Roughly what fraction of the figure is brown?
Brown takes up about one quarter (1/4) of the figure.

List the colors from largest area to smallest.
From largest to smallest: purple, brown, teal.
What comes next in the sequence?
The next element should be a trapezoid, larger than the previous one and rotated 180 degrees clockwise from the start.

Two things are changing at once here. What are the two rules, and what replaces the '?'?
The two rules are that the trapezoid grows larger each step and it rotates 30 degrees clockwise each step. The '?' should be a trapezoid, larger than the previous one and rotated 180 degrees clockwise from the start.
==========
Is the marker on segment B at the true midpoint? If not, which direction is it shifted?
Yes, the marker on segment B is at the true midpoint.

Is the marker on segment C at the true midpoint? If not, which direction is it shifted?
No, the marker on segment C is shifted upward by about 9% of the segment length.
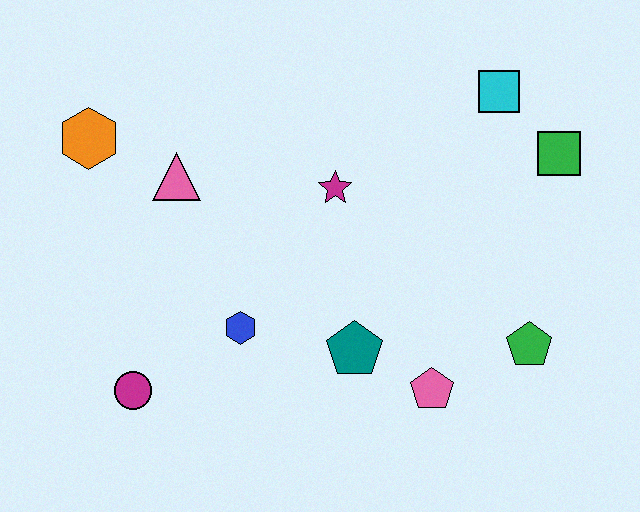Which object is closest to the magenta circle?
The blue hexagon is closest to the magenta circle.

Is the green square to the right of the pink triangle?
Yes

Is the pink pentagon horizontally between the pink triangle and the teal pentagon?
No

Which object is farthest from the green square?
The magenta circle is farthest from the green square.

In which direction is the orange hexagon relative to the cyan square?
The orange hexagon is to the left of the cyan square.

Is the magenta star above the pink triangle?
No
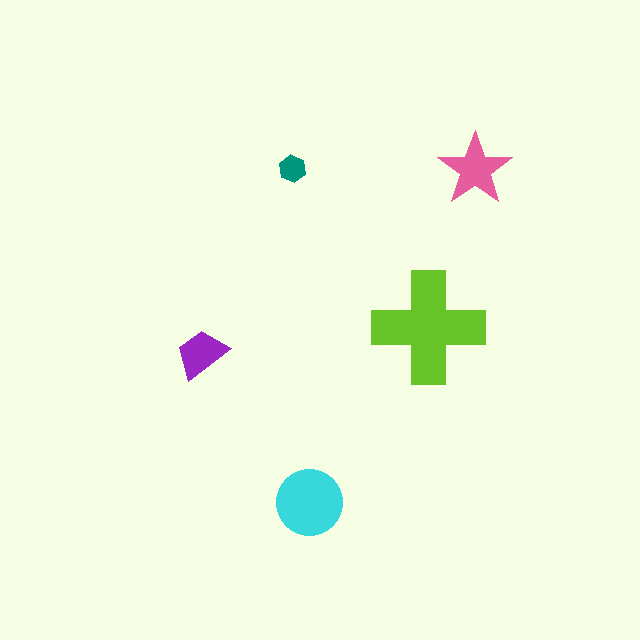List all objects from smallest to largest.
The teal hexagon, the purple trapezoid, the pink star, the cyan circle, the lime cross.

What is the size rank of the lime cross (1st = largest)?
==========
Prompt
The copy should hold exactly the lines from the line with "In which direction" to the line with "What is the", both ends in, set down without any pictures and with nothing added.

The answer
In which direction is the orange hexagon relative to the cyan square?
The orange hexagon is to the left of the cyan square.

Is the magenta star above the pink triangle?
No
List all objects from smallest to largest.
The teal hexagon, the purple trapezoid, the pink star, the cyan circle, the lime cross.

What is the size rank of the lime cross (1st = largest)?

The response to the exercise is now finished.